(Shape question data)

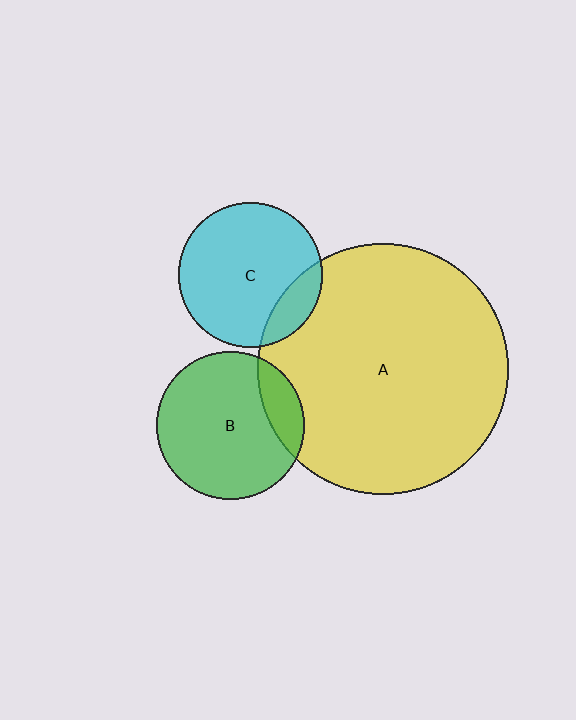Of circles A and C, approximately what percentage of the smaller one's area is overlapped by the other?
Approximately 15%.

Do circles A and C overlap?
Yes.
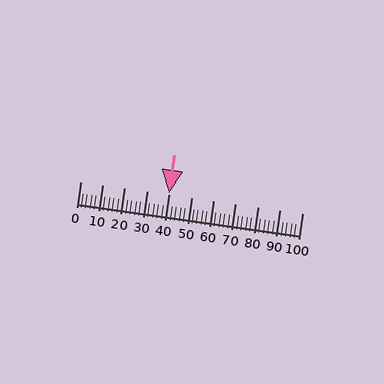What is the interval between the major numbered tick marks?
The major tick marks are spaced 10 units apart.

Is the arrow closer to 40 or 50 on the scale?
The arrow is closer to 40.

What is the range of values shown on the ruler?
The ruler shows values from 0 to 100.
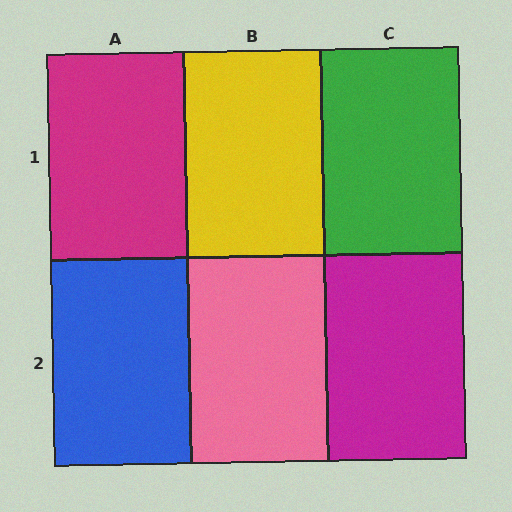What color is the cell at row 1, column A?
Magenta.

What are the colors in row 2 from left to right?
Blue, pink, magenta.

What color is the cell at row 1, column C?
Green.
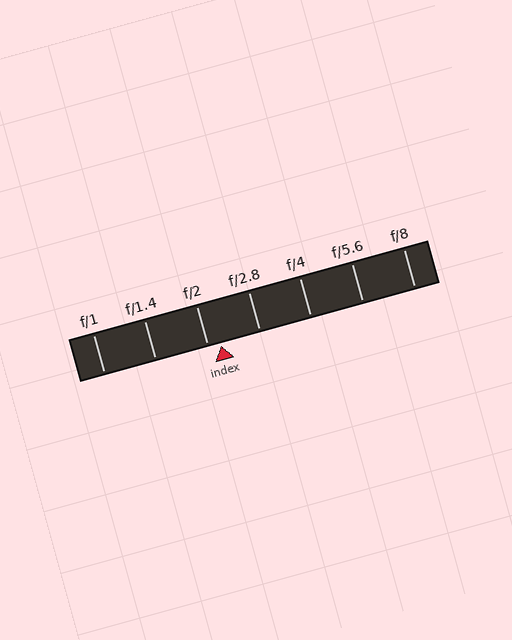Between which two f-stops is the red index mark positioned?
The index mark is between f/2 and f/2.8.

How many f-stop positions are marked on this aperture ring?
There are 7 f-stop positions marked.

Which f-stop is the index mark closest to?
The index mark is closest to f/2.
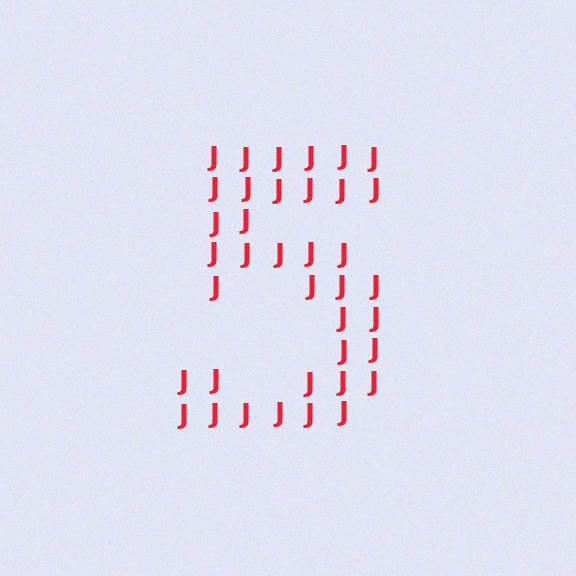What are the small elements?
The small elements are letter J's.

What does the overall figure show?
The overall figure shows the digit 5.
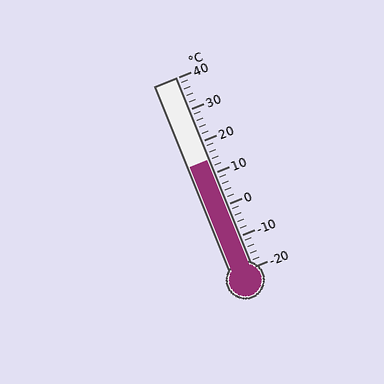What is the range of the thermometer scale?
The thermometer scale ranges from -20°C to 40°C.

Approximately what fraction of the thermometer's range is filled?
The thermometer is filled to approximately 55% of its range.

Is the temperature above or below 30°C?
The temperature is below 30°C.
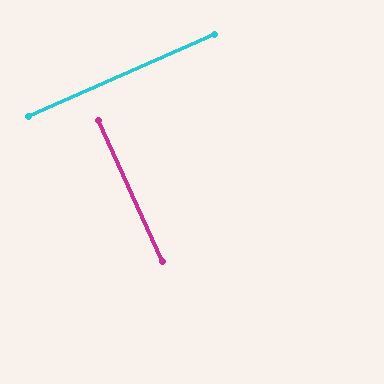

_TASK DIRECTIONS_: Every line from the one containing "What are the colors" through the end of the listing is to be copied exactly; the pictures are not.

_ANSWER TO THE TASK_:
What are the colors in row 2 from left to right?
Blue, pink, magenta.

What color is the cell at row 1, column C?
Green.
Between which two f-stops is the red index mark positioned?
The index mark is between f/2 and f/2.8.

How many f-stop positions are marked on this aperture ring?
There are 7 f-stop positions marked.

Which f-stop is the index mark closest to?
The index mark is closest to f/2.
What are the small elements?
The small elements are letter J's.

What does the overall figure show?
The overall figure shows the digit 5.
What is the range of the thermometer scale?
The thermometer scale ranges from -20°C to 40°C.

Approximately what fraction of the thermometer's range is filled?
The thermometer is filled to approximately 55% of its range.

Is the temperature above or below 30°C?
The temperature is below 30°C.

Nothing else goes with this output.